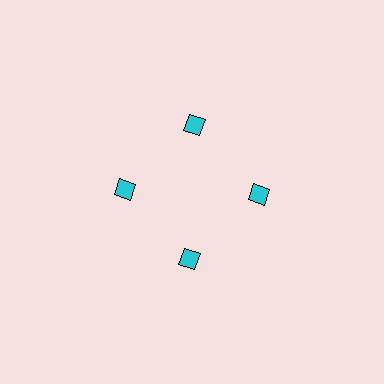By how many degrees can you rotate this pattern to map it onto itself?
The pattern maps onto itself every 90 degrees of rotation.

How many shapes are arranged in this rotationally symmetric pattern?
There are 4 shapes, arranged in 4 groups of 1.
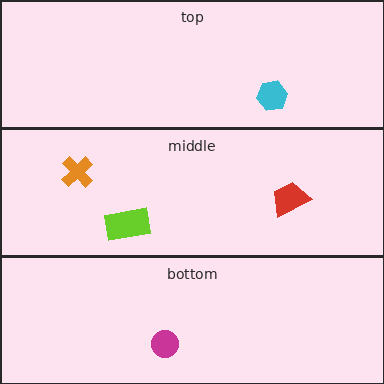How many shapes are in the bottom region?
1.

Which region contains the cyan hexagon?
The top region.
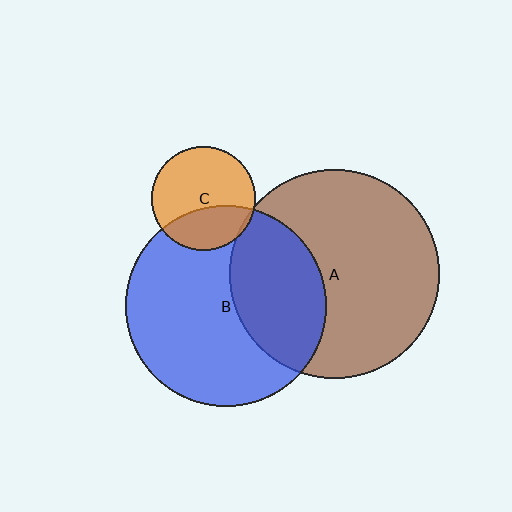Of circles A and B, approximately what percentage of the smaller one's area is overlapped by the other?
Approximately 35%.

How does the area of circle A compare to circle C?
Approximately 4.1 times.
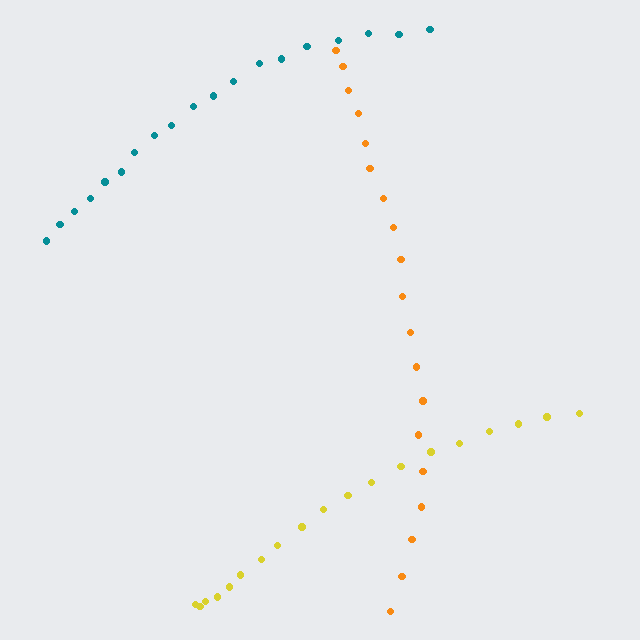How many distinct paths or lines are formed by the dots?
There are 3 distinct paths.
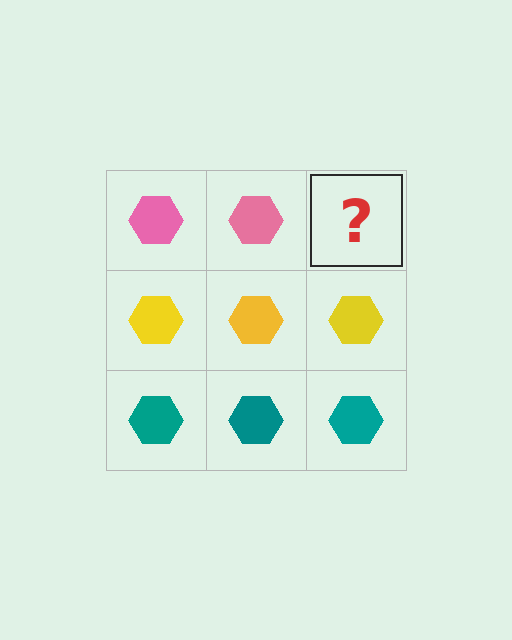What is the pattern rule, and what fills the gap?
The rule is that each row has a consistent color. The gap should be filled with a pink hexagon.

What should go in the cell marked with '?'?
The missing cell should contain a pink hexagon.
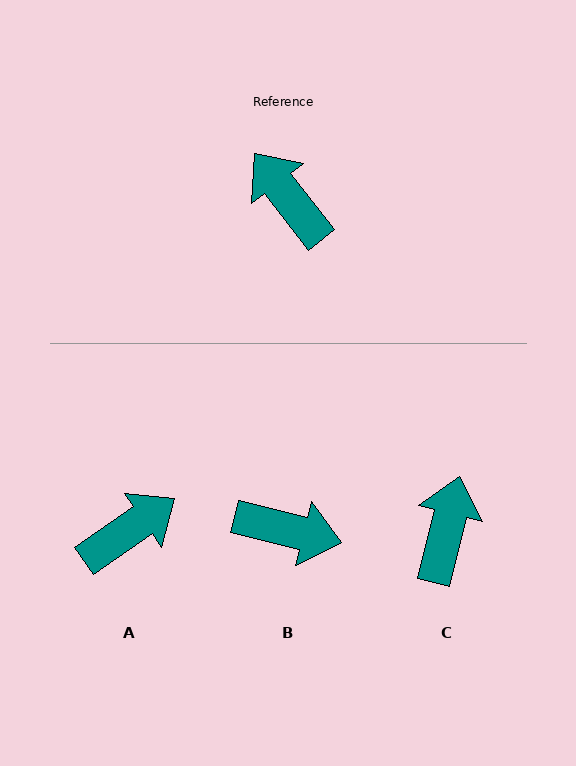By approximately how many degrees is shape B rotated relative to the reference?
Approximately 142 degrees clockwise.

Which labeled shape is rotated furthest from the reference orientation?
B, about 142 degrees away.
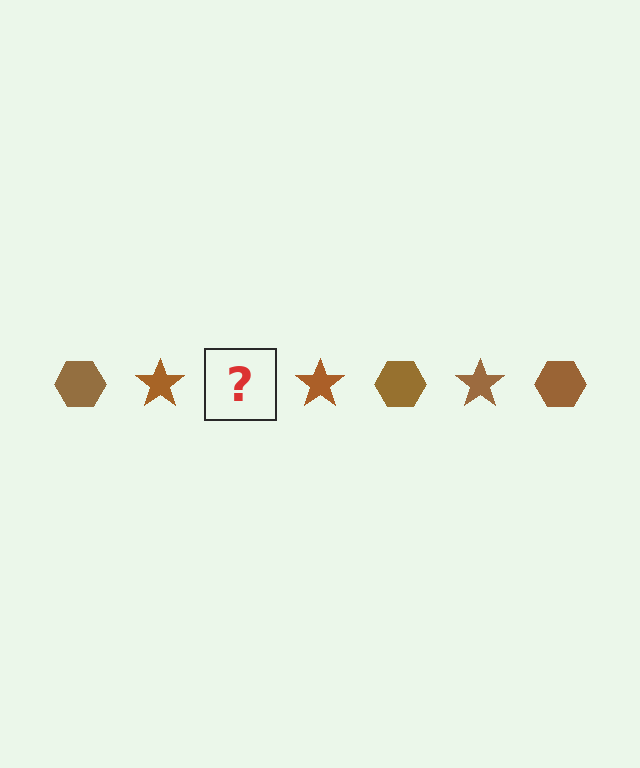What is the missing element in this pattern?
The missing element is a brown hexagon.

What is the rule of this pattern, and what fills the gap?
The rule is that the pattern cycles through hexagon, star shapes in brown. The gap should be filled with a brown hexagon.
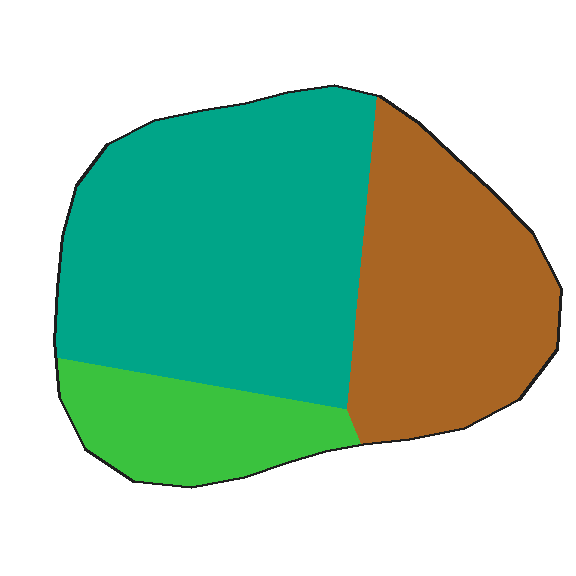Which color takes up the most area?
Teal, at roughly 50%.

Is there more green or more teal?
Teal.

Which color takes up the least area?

• _Work to do_: Please transcribe the material above exactly as written. Leave the pictures out.

• _Written response_:
By how many degrees can you rotate this pattern to map it onto itself?
The pattern maps onto itself every 90 degrees of rotation.

How many shapes are arranged in this rotationally symmetric pattern?
There are 4 shapes, arranged in 4 groups of 1.
How many shapes are in the bottom region?
1.

Which region contains the cyan hexagon?
The top region.
Of circles A and B, approximately what percentage of the smaller one's area is overlapped by the other?
Approximately 35%.

How does the area of circle A compare to circle C?
Approximately 4.1 times.
How many distinct paths or lines are formed by the dots?
There are 3 distinct paths.
What is the pattern rule, and what fills the gap?
The rule is that each row has a consistent color. The gap should be filled with a pink hexagon.

What should go in the cell marked with '?'?
The missing cell should contain a pink hexagon.
By approximately how many degrees is shape B rotated relative to the reference?
Approximately 142 degrees clockwise.

Which labeled shape is rotated furthest from the reference orientation?
B, about 142 degrees away.
What is the missing element in this pattern?
The missing element is a brown hexagon.

What is the rule of this pattern, and what fills the gap?
The rule is that the pattern cycles through hexagon, star shapes in brown. The gap should be filled with a brown hexagon.
Which color takes up the most area?
Teal, at roughly 50%.

Is there more green or more teal?
Teal.

Which color takes up the least area?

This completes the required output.